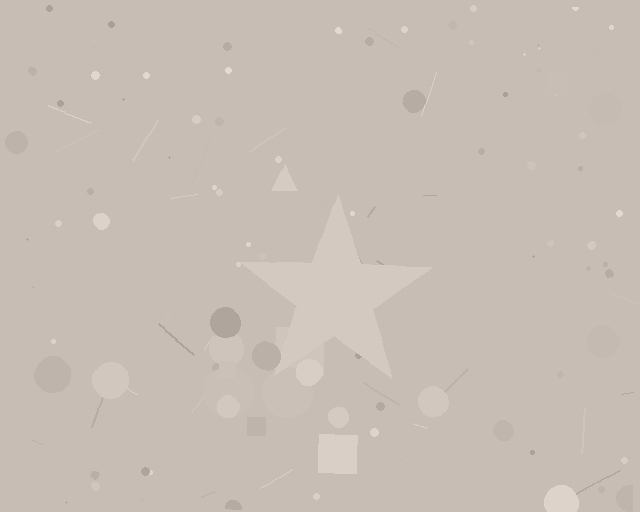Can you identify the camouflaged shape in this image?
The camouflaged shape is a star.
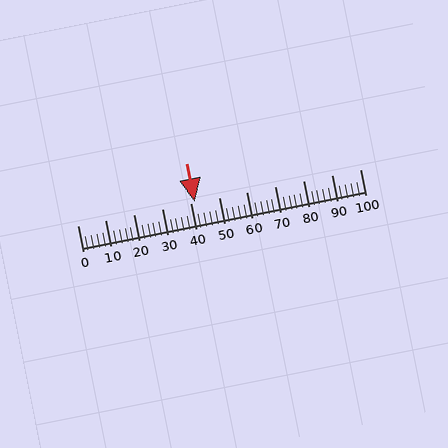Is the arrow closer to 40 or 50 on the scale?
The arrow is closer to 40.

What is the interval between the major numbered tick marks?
• • • • • • •
### Problem statement
Retype every record above exactly as written, but leave out the pictures.

### Reply to the exercise
Can you identify the camouflaged shape in this image?
The camouflaged shape is a star.
Is the arrow closer to 40 or 50 on the scale?
The arrow is closer to 40.

What is the interval between the major numbered tick marks?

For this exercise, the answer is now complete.